REQUIREMENTS →
Copy everything in the data below exactly except the pictures.

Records

## BEGIN

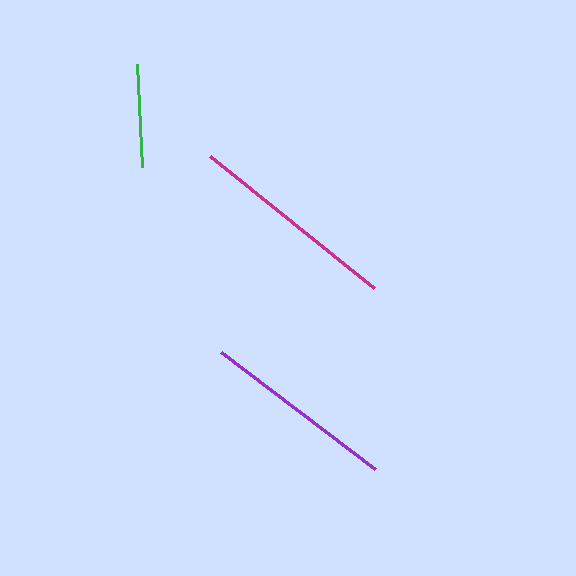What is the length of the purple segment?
The purple segment is approximately 194 pixels long.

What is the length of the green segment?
The green segment is approximately 103 pixels long.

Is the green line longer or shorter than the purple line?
The purple line is longer than the green line.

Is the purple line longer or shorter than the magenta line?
The magenta and purple lines are approximately the same length (about 211 and 194 pixels).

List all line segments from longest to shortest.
From longest to shortest: magenta and purple (about equal), green.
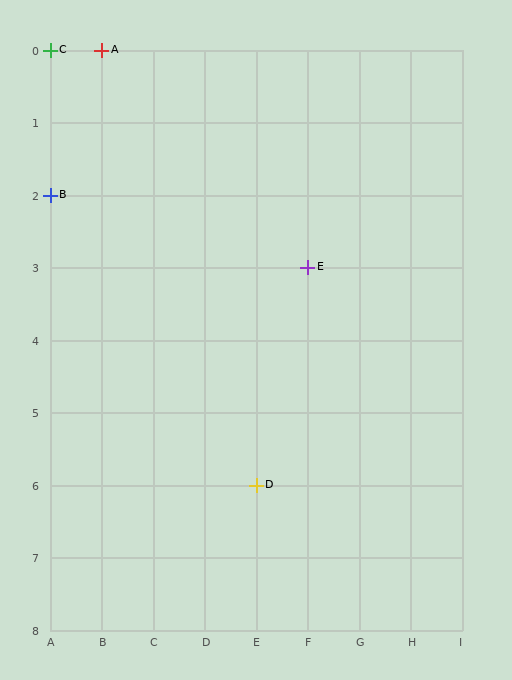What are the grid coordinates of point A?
Point A is at grid coordinates (B, 0).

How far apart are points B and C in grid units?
Points B and C are 2 rows apart.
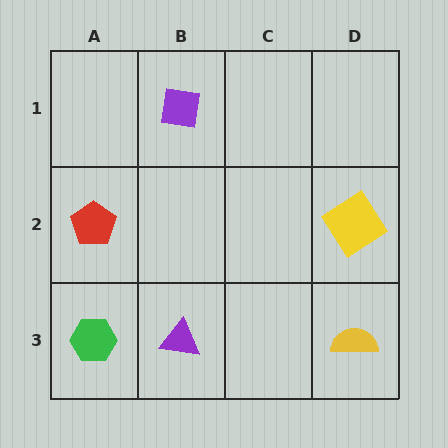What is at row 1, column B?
A purple square.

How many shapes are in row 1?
1 shape.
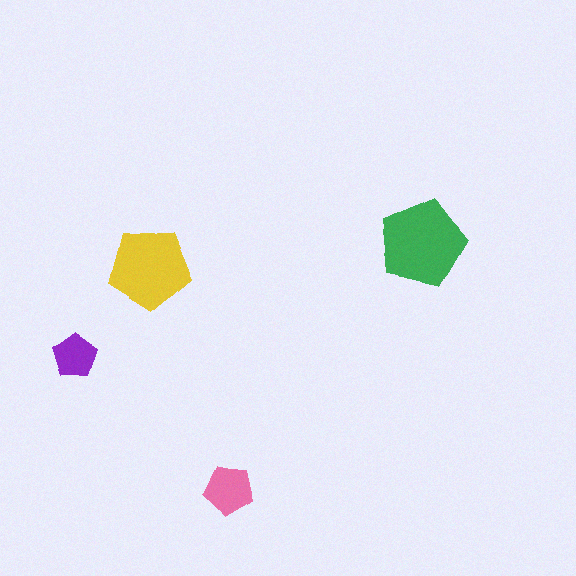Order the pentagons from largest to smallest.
the green one, the yellow one, the pink one, the purple one.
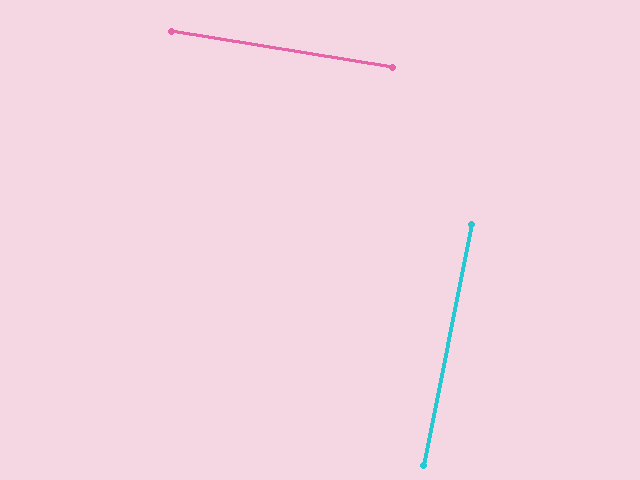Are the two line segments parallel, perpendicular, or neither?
Perpendicular — they meet at approximately 88°.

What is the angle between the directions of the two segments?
Approximately 88 degrees.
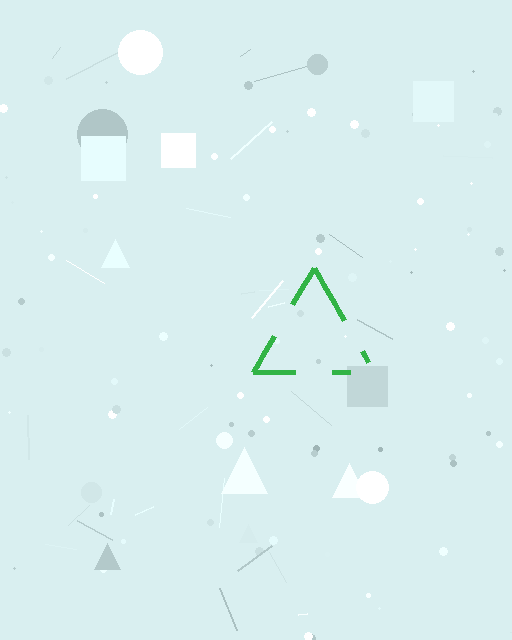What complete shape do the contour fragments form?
The contour fragments form a triangle.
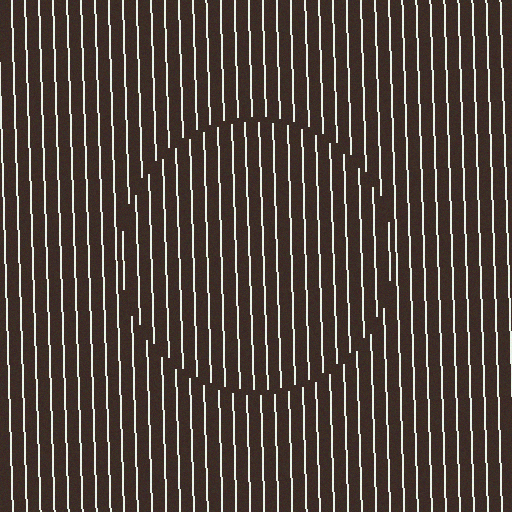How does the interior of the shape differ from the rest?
The interior of the shape contains the same grating, shifted by half a period — the contour is defined by the phase discontinuity where line-ends from the inner and outer gratings abut.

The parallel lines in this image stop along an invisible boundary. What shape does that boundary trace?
An illusory circle. The interior of the shape contains the same grating, shifted by half a period — the contour is defined by the phase discontinuity where line-ends from the inner and outer gratings abut.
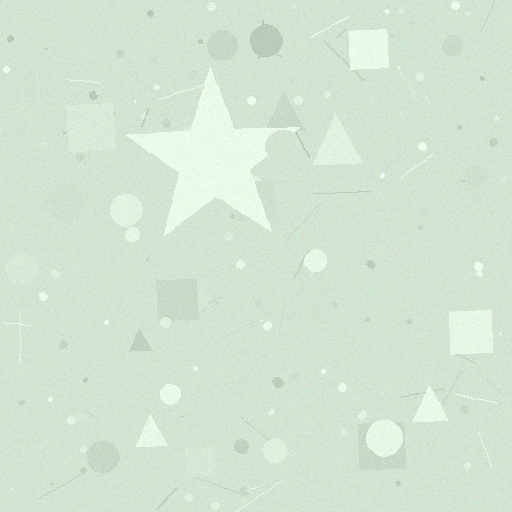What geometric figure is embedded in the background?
A star is embedded in the background.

## END

OUTPUT FOR THIS TASK →
What is the length of the purple segment?
The purple segment is approximately 194 pixels long.

What is the length of the green segment?
The green segment is approximately 103 pixels long.

Is the green line longer or shorter than the purple line?
The purple line is longer than the green line.

Is the purple line longer or shorter than the magenta line?
The magenta and purple lines are approximately the same length (about 211 and 194 pixels).

List all line segments from longest to shortest.
From longest to shortest: magenta and purple (about equal), green.
What are the grid coordinates of point A?
Point A is at grid coordinates (B, 0).

How far apart are points B and C in grid units?
Points B and C are 2 rows apart.
What is at row 1, column B?
A purple square.

How many shapes are in row 1?
1 shape.
Order the pentagons from largest to smallest.
the green one, the yellow one, the pink one, the purple one.
Are the two line segments parallel, perpendicular, or neither?
Perpendicular — they meet at approximately 88°.

What is the angle between the directions of the two segments?
Approximately 88 degrees.
What complete shape do the contour fragments form?
The contour fragments form a triangle.
How does the interior of the shape differ from the rest?
The interior of the shape contains the same grating, shifted by half a period — the contour is defined by the phase discontinuity where line-ends from the inner and outer gratings abut.

The parallel lines in this image stop along an invisible boundary. What shape does that boundary trace?
An illusory circle. The interior of the shape contains the same grating, shifted by half a period — the contour is defined by the phase discontinuity where line-ends from the inner and outer gratings abut.
What geometric figure is embedded in the background?
A star is embedded in the background.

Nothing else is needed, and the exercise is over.